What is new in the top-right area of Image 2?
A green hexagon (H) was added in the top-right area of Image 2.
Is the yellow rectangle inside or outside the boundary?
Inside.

..............................

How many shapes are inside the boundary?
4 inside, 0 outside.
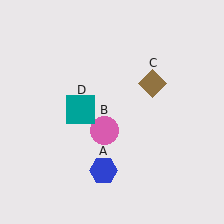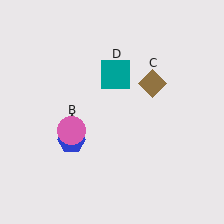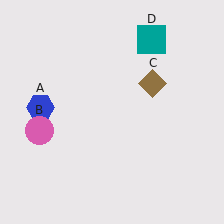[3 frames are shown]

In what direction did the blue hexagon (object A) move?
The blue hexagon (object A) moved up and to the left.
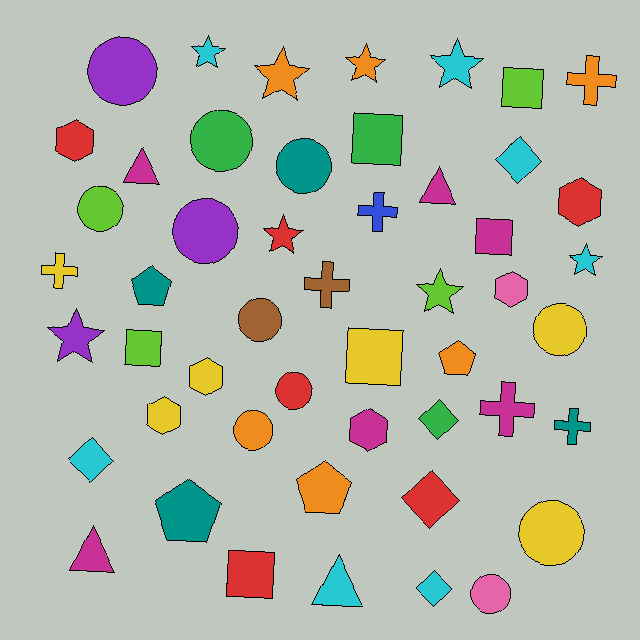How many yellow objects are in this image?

..............................

=== Set task ===
Exactly reproduce the lines from the line holding "[3 frames are shown]" through the line holding "How many yellow objects are in this image?", and only those; pictures are to be left out.

=== Solution to this exercise ===
[3 frames are shown]

In what direction did the blue hexagon (object A) move?
The blue hexagon (object A) moved up and to the left.
How many yellow objects are in this image?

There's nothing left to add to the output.